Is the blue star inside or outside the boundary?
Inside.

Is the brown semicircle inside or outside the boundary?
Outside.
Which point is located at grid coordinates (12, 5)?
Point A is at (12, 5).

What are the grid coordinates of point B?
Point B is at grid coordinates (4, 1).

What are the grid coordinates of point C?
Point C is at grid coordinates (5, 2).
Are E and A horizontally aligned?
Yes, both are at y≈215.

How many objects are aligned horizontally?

_ _ _ _

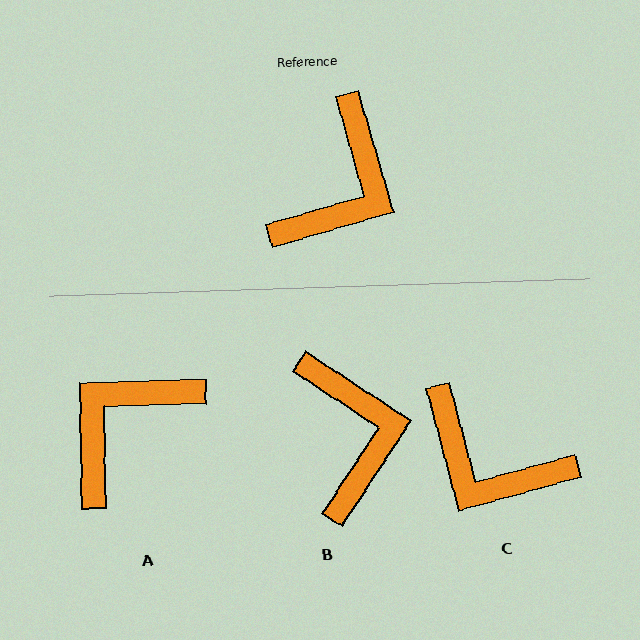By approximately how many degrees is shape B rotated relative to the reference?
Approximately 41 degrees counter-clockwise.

_ _ _ _

-- Short task --
Print the lines from the line with "Is the blue" to the line with "How many objects are aligned horizontally?" exactly, and print nothing else. Both of those lines are included.

-- Complete response --
Is the blue star inside or outside the boundary?
Inside.

Is the brown semicircle inside or outside the boundary?
Outside.
Which point is located at grid coordinates (12, 5)?
Point A is at (12, 5).

What are the grid coordinates of point B?
Point B is at grid coordinates (4, 1).

What are the grid coordinates of point C?
Point C is at grid coordinates (5, 2).
Are E and A horizontally aligned?
Yes, both are at y≈215.

How many objects are aligned horizontally?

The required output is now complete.